◆ **Requirements**
The entries below need to be written out exactly, with no pictures included.
─── Entries supplied ───
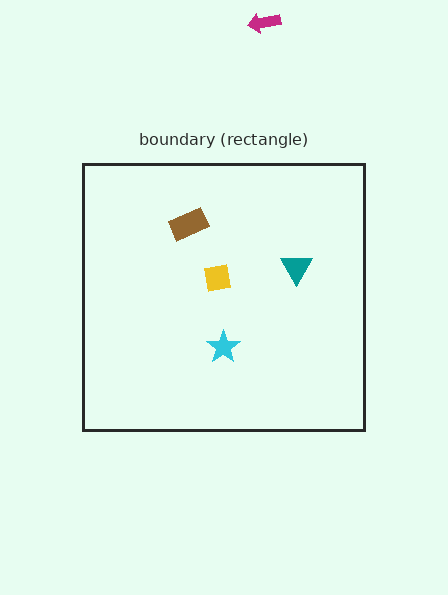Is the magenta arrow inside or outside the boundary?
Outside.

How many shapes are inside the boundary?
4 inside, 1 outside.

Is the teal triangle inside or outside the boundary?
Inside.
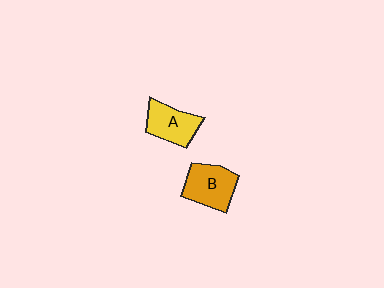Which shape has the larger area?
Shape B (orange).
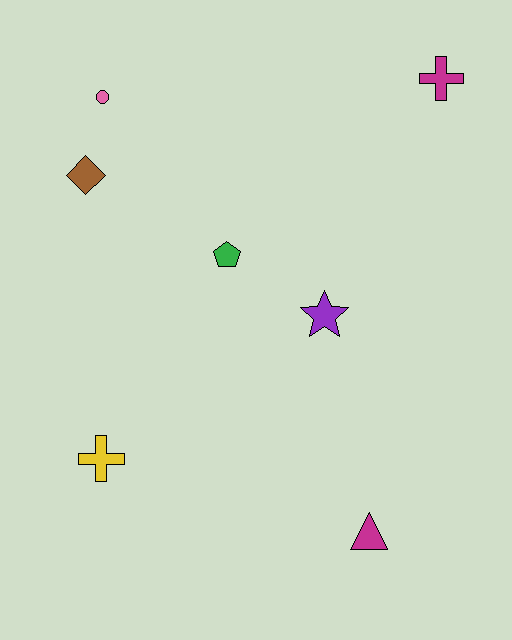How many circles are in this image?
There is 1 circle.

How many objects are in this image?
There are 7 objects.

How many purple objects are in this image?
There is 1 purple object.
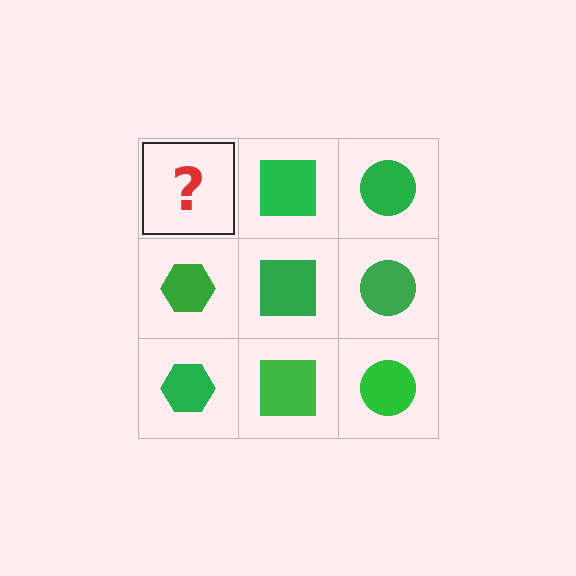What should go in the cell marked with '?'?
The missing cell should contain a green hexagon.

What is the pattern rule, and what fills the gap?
───
◆ **Result of the task**
Is the magenta arrow inside or outside the boundary?
Outside.

How many shapes are inside the boundary?
4 inside, 1 outside.

Is the teal triangle inside or outside the boundary?
Inside.
Which shape has the larger area?
Shape B (orange).
How many circles are in this image?
There is 1 circle.

How many objects are in this image?
There are 7 objects.

How many purple objects are in this image?
There is 1 purple object.
What should go in the cell marked with '?'?
The missing cell should contain a green hexagon.

What is the pattern rule, and what fills the gap?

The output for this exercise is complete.